Exactly reproduce the lines from the line containing "In which direction" to the end of the data below, inclusive, and nothing else.

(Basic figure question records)
-- Begin --

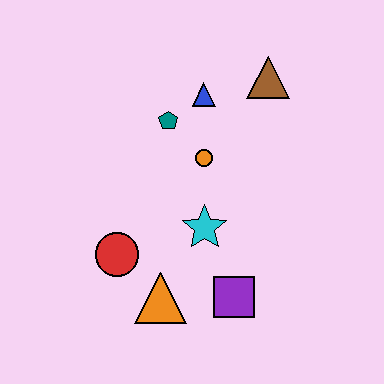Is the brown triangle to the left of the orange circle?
No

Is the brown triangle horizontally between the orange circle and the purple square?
No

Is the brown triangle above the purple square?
Yes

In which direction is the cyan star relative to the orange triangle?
The cyan star is above the orange triangle.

-- End --

Exercise response:
In which direction is the cyan star relative to the orange triangle?
The cyan star is above the orange triangle.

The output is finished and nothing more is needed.